▶ What the exercise asks
Every entry that follows needs to be repeated exactly.

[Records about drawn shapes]

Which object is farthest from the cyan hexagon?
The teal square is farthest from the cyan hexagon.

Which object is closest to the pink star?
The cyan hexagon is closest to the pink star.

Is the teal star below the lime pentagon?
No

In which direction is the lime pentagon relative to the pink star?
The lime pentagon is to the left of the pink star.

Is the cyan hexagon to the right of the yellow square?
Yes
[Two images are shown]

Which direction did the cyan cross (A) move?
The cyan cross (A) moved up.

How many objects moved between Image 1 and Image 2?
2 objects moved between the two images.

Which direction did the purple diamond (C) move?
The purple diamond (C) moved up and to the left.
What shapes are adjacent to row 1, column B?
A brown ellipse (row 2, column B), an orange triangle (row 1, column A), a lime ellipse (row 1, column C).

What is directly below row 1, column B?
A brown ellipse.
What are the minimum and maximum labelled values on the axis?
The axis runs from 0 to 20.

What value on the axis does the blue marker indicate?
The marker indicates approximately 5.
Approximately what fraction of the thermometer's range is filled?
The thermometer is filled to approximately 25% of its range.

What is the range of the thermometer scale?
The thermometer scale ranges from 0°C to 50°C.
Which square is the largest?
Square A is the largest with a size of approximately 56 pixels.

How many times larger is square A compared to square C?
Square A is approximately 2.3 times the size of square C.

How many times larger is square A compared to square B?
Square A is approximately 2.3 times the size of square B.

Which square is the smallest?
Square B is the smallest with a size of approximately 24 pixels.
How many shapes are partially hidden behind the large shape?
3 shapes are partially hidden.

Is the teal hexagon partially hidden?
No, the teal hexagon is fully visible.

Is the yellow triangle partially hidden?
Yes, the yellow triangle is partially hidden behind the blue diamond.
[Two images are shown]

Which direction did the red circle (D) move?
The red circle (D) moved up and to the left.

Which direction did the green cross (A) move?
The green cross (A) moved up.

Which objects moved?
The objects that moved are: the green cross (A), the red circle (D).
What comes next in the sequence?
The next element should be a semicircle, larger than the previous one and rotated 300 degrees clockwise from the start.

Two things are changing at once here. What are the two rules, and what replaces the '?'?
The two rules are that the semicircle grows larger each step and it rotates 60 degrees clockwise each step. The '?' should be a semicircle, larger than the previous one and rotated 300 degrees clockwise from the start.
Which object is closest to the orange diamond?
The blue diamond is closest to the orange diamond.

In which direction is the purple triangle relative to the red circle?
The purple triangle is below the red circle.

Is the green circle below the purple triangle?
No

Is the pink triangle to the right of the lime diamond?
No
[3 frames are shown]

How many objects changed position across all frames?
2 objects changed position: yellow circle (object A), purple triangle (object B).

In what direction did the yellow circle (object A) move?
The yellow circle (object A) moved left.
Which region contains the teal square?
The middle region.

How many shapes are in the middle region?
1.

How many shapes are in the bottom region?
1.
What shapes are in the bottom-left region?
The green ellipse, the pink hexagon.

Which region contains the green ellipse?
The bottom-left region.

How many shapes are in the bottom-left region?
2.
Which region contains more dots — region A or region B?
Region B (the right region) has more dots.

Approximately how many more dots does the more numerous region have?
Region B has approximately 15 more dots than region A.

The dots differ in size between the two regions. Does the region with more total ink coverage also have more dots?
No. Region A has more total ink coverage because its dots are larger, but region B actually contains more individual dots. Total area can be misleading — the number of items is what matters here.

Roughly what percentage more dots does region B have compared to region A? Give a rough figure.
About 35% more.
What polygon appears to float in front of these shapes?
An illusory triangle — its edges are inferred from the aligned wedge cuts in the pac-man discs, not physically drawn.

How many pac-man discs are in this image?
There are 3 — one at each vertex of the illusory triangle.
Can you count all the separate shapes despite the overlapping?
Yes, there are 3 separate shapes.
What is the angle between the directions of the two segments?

▶ Task result
Which object is farthest from the cyan hexagon?
The teal square is farthest from the cyan hexagon.

Which object is closest to the pink star?
The cyan hexagon is closest to the pink star.

Is the teal star below the lime pentagon?
No

In which direction is the lime pentagon relative to the pink star?
The lime pentagon is to the left of the pink star.

Is the cyan hexagon to the right of the yellow square?
Yes
[Two images are shown]

Which direction did the cyan cross (A) move?
The cyan cross (A) moved up.

How many objects moved between Image 1 and Image 2?
2 objects moved between the two images.

Which direction did the purple diamond (C) move?
The purple diamond (C) moved up and to the left.
What shapes are adjacent to row 1, column B?
A brown ellipse (row 2, column B), an orange triangle (row 1, column A), a lime ellipse (row 1, column C).

What is directly below row 1, column B?
A brown ellipse.
What are the minimum and maximum labelled values on the axis?
The axis runs from 0 to 20.

What value on the axis does the blue marker indicate?
The marker indicates approximately 5.
Approximately what fraction of the thermometer's range is filled?
The thermometer is filled to approximately 25% of its range.

What is the range of the thermometer scale?
The thermometer scale ranges from 0°C to 50°C.
Which square is the largest?
Square A is the largest with a size of approximately 56 pixels.

How many times larger is square A compared to square C?
Square A is approximately 2.3 times the size of square C.

How many times larger is square A compared to square B?
Square A is approximately 2.3 times the size of square B.

Which square is the smallest?
Square B is the smallest with a size of approximately 24 pixels.
How many shapes are partially hidden behind the large shape?
3 shapes are partially hidden.

Is the teal hexagon partially hidden?
No, the teal hexagon is fully visible.

Is the yellow triangle partially hidden?
Yes, the yellow triangle is partially hidden behind the blue diamond.
[Two images are shown]

Which direction did the red circle (D) move?
The red circle (D) moved up and to the left.

Which direction did the green cross (A) move?
The green cross (A) moved up.

Which objects moved?
The objects that moved are: the green cross (A), the red circle (D).
What comes next in the sequence?
The next element should be a semicircle, larger than the previous one and rotated 300 degrees clockwise from the start.

Two things are changing at once here. What are the two rules, and what replaces the '?'?
The two rules are that the semicircle grows larger each step and it rotates 60 degrees clockwise each step. The '?' should be a semicircle, larger than the previous one and rotated 300 degrees clockwise from the start.
Which object is closest to the orange diamond?
The blue diamond is closest to the orange diamond.

In which direction is the purple triangle relative to the red circle?
The purple triangle is below the red circle.

Is the green circle below the purple triangle?
No

Is the pink triangle to the right of the lime diamond?
No
[3 frames are shown]

How many objects changed position across all frames?
2 objects changed position: yellow circle (object A), purple triangle (object B).

In what direction did the yellow circle (object A) move?
The yellow circle (object A) moved left.
Which region contains the teal square?
The middle region.

How many shapes are in the middle region?
1.

How many shapes are in the bottom region?
1.
What shapes are in the bottom-left region?
The green ellipse, the pink hexagon.

Which region contains the green ellipse?
The bottom-left region.

How many shapes are in the bottom-left region?
2.
Which region contains more dots — region A or region B?
Region B (the right region) has more dots.

Approximately how many more dots does the more numerous region have?
Region B has approximately 15 more dots than region A.

The dots differ in size between the two regions. Does the region with more total ink coverage also have more dots?
No. Region A has more total ink coverage because its dots are larger, but region B actually contains more individual dots. Total area can be misleading — the number of items is what matters here.

Roughly what percentage more dots does region B have compared to region A? Give a rough figure.
About 35% more.
What polygon appears to float in front of these shapes?
An illusory triangle — its edges are inferred from the aligned wedge cuts in the pac-man discs, not physically drawn.

How many pac-man discs are in this image?
There are 3 — one at each vertex of the illusory triangle.
Can you count all the separate shapes despite the overlapping?
Yes, there are 3 separate shapes.
What is the angle between the directions of the two segments?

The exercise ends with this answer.